▶ What the task requires: Output each line exactly as it appears, skipping any embedded picture.

▶ Geometric shape question records:
--- begin ---
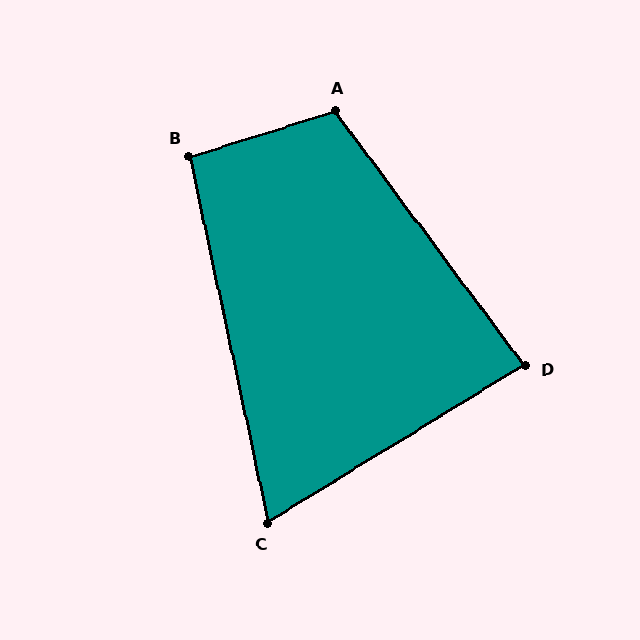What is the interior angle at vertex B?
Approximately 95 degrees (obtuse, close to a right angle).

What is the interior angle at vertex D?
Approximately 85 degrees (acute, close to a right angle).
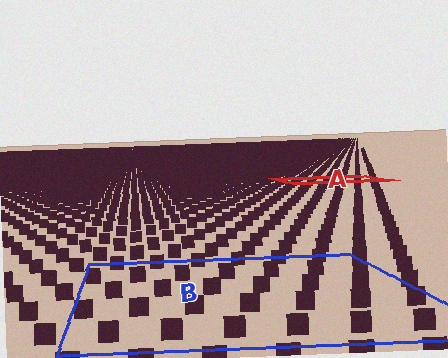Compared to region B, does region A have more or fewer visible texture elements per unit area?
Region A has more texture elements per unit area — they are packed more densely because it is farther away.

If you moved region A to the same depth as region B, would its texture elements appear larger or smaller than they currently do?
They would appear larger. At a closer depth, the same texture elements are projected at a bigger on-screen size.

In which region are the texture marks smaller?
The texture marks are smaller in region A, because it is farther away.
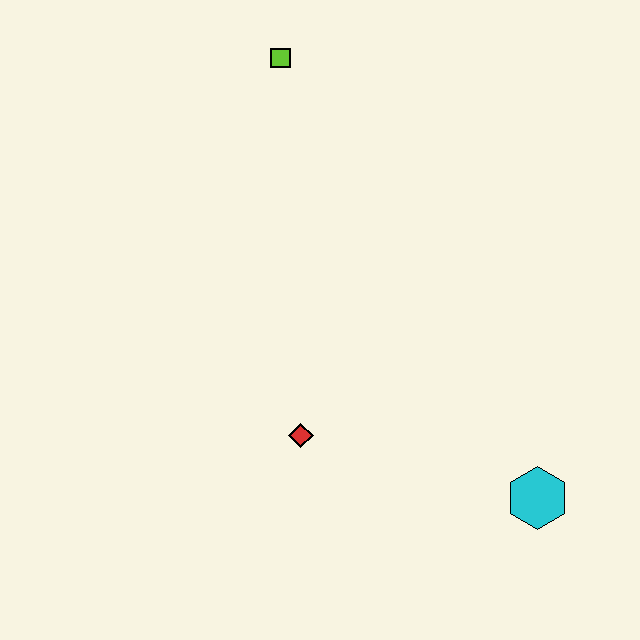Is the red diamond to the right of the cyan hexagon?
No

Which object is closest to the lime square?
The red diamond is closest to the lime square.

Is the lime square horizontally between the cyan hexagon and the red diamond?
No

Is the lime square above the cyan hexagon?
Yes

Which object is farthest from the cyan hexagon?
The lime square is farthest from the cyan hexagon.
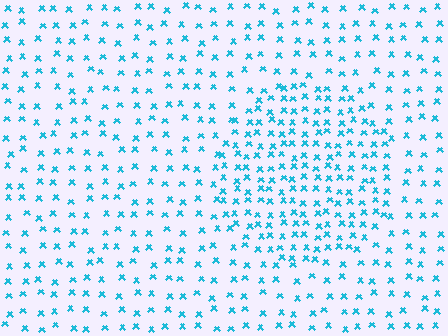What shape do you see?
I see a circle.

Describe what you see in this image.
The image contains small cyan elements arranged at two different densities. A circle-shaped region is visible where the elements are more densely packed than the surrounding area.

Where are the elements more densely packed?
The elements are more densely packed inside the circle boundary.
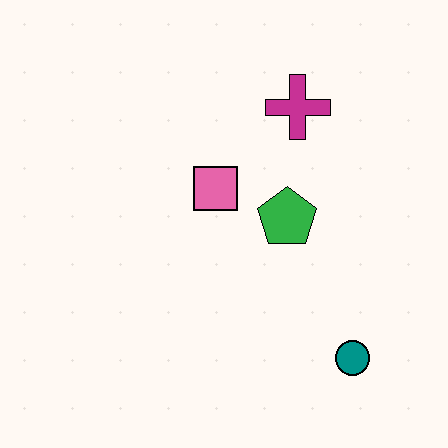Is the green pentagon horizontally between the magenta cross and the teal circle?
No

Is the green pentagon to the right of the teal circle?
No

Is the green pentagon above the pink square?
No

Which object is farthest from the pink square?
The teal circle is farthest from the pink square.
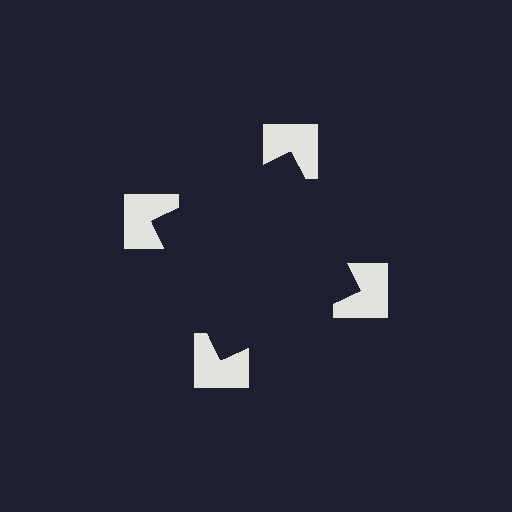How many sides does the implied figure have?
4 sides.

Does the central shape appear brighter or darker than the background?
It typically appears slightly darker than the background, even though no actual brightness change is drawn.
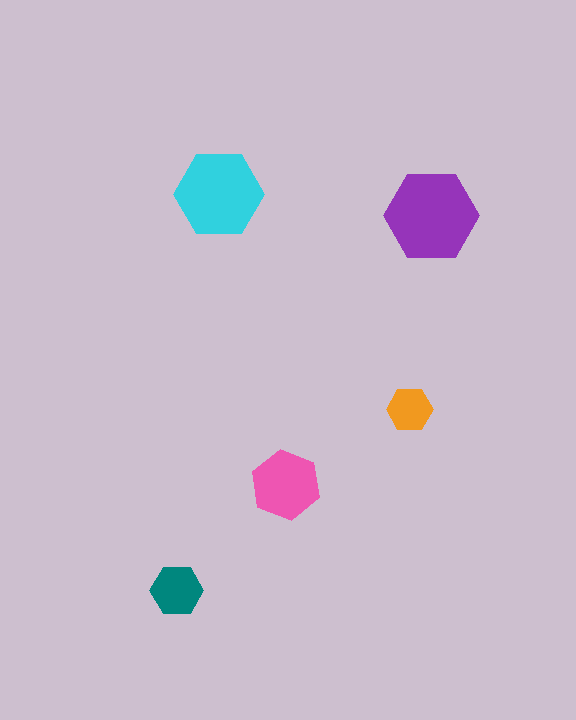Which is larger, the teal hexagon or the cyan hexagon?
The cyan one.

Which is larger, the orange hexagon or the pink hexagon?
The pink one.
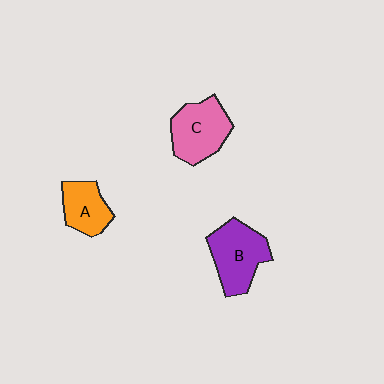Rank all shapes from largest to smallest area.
--- end ---
▶ Finished answer:
What is the interior angle at vertex B?
Approximately 95 degrees (obtuse, close to a right angle).

What is the interior angle at vertex D?
Approximately 85 degrees (acute, close to a right angle).
Compared to region B, does region A have more or fewer visible texture elements per unit area?
Region A has more texture elements per unit area — they are packed more densely because it is farther away.

If you moved region A to the same depth as region B, would its texture elements appear larger or smaller than they currently do?
They would appear larger. At a closer depth, the same texture elements are projected at a bigger on-screen size.

In which region are the texture marks smaller?
The texture marks are smaller in region A, because it is farther away.
Is the red diamond to the right of the cyan hexagon?
No

Which object is closest to the lime square?
The red diamond is closest to the lime square.

Is the lime square horizontally between the cyan hexagon and the red diamond?
No

Is the lime square above the cyan hexagon?
Yes

Which object is farthest from the cyan hexagon?
The lime square is farthest from the cyan hexagon.
What shape do you see?
I see a circle.

Describe what you see in this image.
The image contains small cyan elements arranged at two different densities. A circle-shaped region is visible where the elements are more densely packed than the surrounding area.

Where are the elements more densely packed?
The elements are more densely packed inside the circle boundary.
Is the green pentagon horizontally between the magenta cross and the teal circle?
No

Is the green pentagon to the right of the teal circle?
No

Is the green pentagon above the pink square?
No

Which object is farthest from the pink square?
The teal circle is farthest from the pink square.
How many sides does the implied figure have?
4 sides.

Does the central shape appear brighter or darker than the background?
It typically appears slightly darker than the background, even though no actual brightness change is drawn.
Which is larger, the teal hexagon or the cyan hexagon?
The cyan one.

Which is larger, the orange hexagon or the pink hexagon?
The pink one.
Rank all shapes from largest to smallest area.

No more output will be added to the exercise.